- RECORD EXCERPTS
......

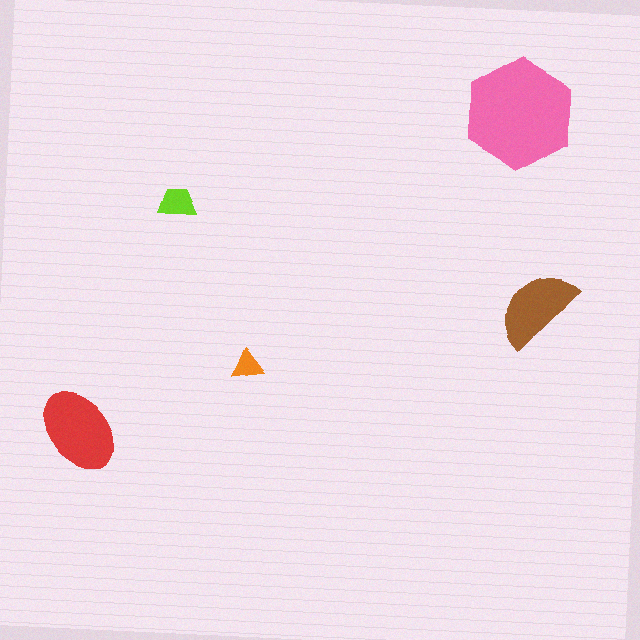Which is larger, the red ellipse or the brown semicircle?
The red ellipse.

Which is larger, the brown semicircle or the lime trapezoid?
The brown semicircle.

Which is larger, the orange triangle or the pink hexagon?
The pink hexagon.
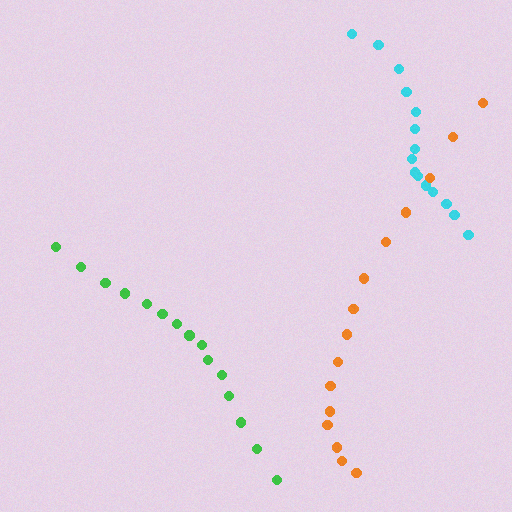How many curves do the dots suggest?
There are 3 distinct paths.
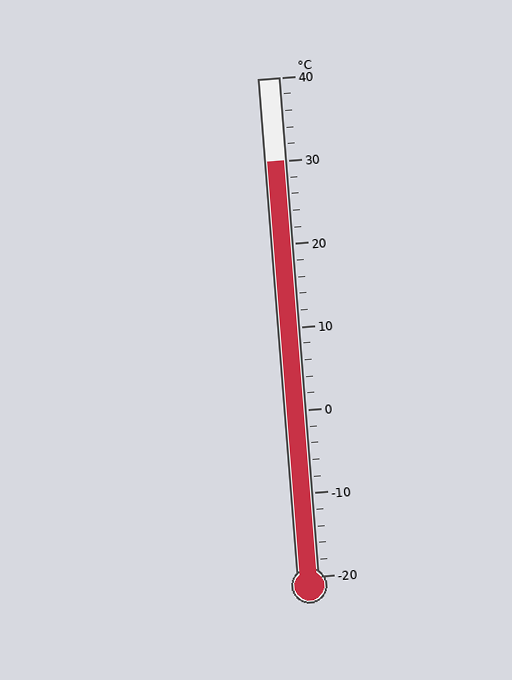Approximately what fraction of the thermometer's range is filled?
The thermometer is filled to approximately 85% of its range.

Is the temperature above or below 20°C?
The temperature is above 20°C.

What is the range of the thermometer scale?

......

- EXERCISE GOAL
Write out exactly, and nothing more than, the lines of the entries above from the line containing "Which is larger, the brown" through the final line; omit any pictures.

- RESPONSE TO THIS EXERCISE
Which is larger, the brown semicircle or the lime trapezoid?
The brown semicircle.

Which is larger, the orange triangle or the pink hexagon?
The pink hexagon.
How many curves do the dots suggest?
There are 3 distinct paths.
Approximately what fraction of the thermometer's range is filled?
The thermometer is filled to approximately 85% of its range.

Is the temperature above or below 20°C?
The temperature is above 20°C.

What is the range of the thermometer scale?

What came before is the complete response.